### Directions for this task:
Repeat the material exactly, leaving nothing out.

### Stored records:
★ ★ ★

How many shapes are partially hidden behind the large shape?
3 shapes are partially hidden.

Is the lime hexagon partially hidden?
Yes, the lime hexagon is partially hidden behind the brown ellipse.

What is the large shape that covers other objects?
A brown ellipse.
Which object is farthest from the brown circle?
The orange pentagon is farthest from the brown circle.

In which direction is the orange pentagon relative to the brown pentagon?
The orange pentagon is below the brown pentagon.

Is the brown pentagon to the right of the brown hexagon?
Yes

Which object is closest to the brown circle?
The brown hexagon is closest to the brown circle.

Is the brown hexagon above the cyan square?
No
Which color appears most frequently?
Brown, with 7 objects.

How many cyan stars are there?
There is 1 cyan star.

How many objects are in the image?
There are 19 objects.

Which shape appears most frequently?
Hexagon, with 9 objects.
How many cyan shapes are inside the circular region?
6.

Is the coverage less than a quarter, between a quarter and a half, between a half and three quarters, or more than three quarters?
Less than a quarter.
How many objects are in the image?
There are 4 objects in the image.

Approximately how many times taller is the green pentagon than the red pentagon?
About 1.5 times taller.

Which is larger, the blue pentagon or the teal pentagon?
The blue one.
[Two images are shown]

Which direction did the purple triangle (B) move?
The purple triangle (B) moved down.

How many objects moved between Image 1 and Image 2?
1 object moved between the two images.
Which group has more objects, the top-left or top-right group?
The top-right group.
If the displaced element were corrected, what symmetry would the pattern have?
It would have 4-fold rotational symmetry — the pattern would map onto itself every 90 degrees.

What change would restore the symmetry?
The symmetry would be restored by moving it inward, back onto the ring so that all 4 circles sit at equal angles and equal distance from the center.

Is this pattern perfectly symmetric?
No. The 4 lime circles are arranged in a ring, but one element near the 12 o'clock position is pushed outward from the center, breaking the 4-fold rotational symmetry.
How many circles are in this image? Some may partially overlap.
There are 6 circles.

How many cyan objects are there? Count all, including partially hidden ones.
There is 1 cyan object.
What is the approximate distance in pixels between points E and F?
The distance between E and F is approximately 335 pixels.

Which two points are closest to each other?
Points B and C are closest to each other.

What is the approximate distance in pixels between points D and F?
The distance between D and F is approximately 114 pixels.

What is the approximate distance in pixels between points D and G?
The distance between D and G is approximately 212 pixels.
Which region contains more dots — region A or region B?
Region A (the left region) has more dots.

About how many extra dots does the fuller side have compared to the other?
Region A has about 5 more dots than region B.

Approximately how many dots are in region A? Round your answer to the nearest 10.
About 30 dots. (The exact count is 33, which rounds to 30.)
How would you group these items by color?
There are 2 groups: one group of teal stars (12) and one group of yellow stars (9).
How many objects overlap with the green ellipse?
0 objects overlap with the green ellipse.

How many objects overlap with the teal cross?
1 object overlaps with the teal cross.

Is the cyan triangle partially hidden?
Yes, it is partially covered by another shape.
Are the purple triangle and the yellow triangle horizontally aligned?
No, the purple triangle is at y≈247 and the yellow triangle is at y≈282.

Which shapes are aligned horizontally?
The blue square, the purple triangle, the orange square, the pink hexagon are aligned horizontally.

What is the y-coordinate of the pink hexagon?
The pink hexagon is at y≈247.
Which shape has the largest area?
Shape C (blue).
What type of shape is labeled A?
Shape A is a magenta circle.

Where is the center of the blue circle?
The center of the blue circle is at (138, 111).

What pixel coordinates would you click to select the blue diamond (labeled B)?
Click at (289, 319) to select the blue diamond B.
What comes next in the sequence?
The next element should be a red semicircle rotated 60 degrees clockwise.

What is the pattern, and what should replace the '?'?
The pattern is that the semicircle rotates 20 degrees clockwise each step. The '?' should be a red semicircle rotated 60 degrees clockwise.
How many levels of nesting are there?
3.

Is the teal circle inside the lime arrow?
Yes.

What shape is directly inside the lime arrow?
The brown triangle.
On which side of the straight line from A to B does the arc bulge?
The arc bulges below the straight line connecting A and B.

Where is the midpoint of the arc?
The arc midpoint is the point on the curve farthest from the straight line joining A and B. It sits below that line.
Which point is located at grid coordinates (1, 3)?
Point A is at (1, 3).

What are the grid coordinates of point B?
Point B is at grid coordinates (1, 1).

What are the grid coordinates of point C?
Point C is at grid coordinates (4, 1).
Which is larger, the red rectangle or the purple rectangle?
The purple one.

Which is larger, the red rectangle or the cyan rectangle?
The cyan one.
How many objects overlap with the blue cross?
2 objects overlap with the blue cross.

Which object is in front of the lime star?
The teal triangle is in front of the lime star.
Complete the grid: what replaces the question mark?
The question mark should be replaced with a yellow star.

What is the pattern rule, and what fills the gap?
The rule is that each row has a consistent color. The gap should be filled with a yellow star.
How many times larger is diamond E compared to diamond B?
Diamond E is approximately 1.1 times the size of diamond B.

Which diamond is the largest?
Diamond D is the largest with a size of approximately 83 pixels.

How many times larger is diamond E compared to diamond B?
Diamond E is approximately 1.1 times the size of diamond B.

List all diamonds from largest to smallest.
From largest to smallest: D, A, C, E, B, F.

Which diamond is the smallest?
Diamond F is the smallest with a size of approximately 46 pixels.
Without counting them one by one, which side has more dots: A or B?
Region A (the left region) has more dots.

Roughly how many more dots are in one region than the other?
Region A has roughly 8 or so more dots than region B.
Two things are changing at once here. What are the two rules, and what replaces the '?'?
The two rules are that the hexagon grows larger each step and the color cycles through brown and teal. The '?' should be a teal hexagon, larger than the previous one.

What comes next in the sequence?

★ ★ ★

### Problem solution:
How many shapes are partially hidden behind the large shape?
3 shapes are partially hidden.

Is the lime hexagon partially hidden?
Yes, the lime hexagon is partially hidden behind the brown ellipse.

What is the large shape that covers other objects?
A brown ellipse.
Which object is farthest from the brown circle?
The orange pentagon is farthest from the brown circle.

In which direction is the orange pentagon relative to the brown pentagon?
The orange pentagon is below the brown pentagon.

Is the brown pentagon to the right of the brown hexagon?
Yes

Which object is closest to the brown circle?
The brown hexagon is closest to the brown circle.

Is the brown hexagon above the cyan square?
No
Which color appears most frequently?
Brown, with 7 objects.

How many cyan stars are there?
There is 1 cyan star.

How many objects are in the image?
There are 19 objects.

Which shape appears most frequently?
Hexagon, with 9 objects.
How many cyan shapes are inside the circular region?
6.

Is the coverage less than a quarter, between a quarter and a half, between a half and three quarters, or more than three quarters?
Less than a quarter.
How many objects are in the image?
There are 4 objects in the image.

Approximately how many times taller is the green pentagon than the red pentagon?
About 1.5 times taller.

Which is larger, the blue pentagon or the teal pentagon?
The blue one.
[Two images are shown]

Which direction did the purple triangle (B) move?
The purple triangle (B) moved down.

How many objects moved between Image 1 and Image 2?
1 object moved between the two images.
Which group has more objects, the top-left or top-right group?
The top-right group.
If the displaced element were corrected, what symmetry would the pattern have?
It would have 4-fold rotational symmetry — the pattern would map onto itself every 90 degrees.

What change would restore the symmetry?
The symmetry would be restored by moving it inward, back onto the ring so that all 4 circles sit at equal angles and equal distance from the center.

Is this pattern perfectly symmetric?
No. The 4 lime circles are arranged in a ring, but one element near the 12 o'clock position is pushed outward from the center, breaking the 4-fold rotational symmetry.
How many circles are in this image? Some may partially overlap.
There are 6 circles.

How many cyan objects are there? Count all, including partially hidden ones.
There is 1 cyan object.
What is the approximate distance in pixels between points E and F?
The distance between E and F is approximately 335 pixels.

Which two points are closest to each other?
Points B and C are closest to each other.

What is the approximate distance in pixels between points D and F?
The distance between D and F is approximately 114 pixels.

What is the approximate distance in pixels between points D and G?
The distance between D and G is approximately 212 pixels.
Which region contains more dots — region A or region B?
Region A (the left region) has more dots.

About how many extra dots does the fuller side have compared to the other?
Region A has about 5 more dots than region B.

Approximately how many dots are in region A? Round your answer to the nearest 10.
About 30 dots. (The exact count is 33, which rounds to 30.)
How would you group these items by color?
There are 2 groups: one group of teal stars (12) and one group of yellow stars (9).
How many objects overlap with the green ellipse?
0 objects overlap with the green ellipse.

How many objects overlap with the teal cross?
1 object overlaps with the teal cross.

Is the cyan triangle partially hidden?
Yes, it is partially covered by another shape.
Are the purple triangle and the yellow triangle horizontally aligned?
No, the purple triangle is at y≈247 and the yellow triangle is at y≈282.

Which shapes are aligned horizontally?
The blue square, the purple triangle, the orange square, the pink hexagon are aligned horizontally.

What is the y-coordinate of the pink hexagon?
The pink hexagon is at y≈247.
Which shape has the largest area?
Shape C (blue).
What type of shape is labeled A?
Shape A is a magenta circle.

Where is the center of the blue circle?
The center of the blue circle is at (138, 111).

What pixel coordinates would you click to select the blue diamond (labeled B)?
Click at (289, 319) to select the blue diamond B.
What comes next in the sequence?
The next element should be a red semicircle rotated 60 degrees clockwise.

What is the pattern, and what should replace the '?'?
The pattern is that the semicircle rotates 20 degrees clockwise each step. The '?' should be a red semicircle rotated 60 degrees clockwise.
How many levels of nesting are there?
3.

Is the teal circle inside the lime arrow?
Yes.

What shape is directly inside the lime arrow?
The brown triangle.
On which side of the straight line from A to B does the arc bulge?
The arc bulges below the straight line connecting A and B.

Where is the midpoint of the arc?
The arc midpoint is the point on the curve farthest from the straight line joining A and B. It sits below that line.
Which point is located at grid coordinates (1, 3)?
Point A is at (1, 3).

What are the grid coordinates of point B?
Point B is at grid coordinates (1, 1).

What are the grid coordinates of point C?
Point C is at grid coordinates (4, 1).
Which is larger, the red rectangle or the purple rectangle?
The purple one.

Which is larger, the red rectangle or the cyan rectangle?
The cyan one.
How many objects overlap with the blue cross?
2 objects overlap with the blue cross.

Which object is in front of the lime star?
The teal triangle is in front of the lime star.
Complete the grid: what replaces the question mark?
The question mark should be replaced with a yellow star.

What is the pattern rule, and what fills the gap?
The rule is that each row has a consistent color. The gap should be filled with a yellow star.
How many times larger is diamond E compared to diamond B?
Diamond E is approximately 1.1 times the size of diamond B.

Which diamond is the largest?
Diamond D is the largest with a size of approximately 83 pixels.

How many times larger is diamond E compared to diamond B?
Diamond E is approximately 1.1 times the size of diamond B.

List all diamonds from largest to smallest.
From largest to smallest: D, A, C, E, B, F.

Which diamond is the smallest?
Diamond F is the smallest with a size of approximately 46 pixels.
Without counting them one by one, which side has more dots: A or B?
Region A (the left region) has more dots.

Roughly how many more dots are in one region than the other?
Region A has roughly 8 or so more dots than region B.
Two things are changing at once here. What are the two rules, and what replaces the '?'?
The two rules are that the hexagon grows larger each step and the color cycles through brown and teal. The '?' should be a teal hexagon, larger than the previous one.

What comes next in the sequence?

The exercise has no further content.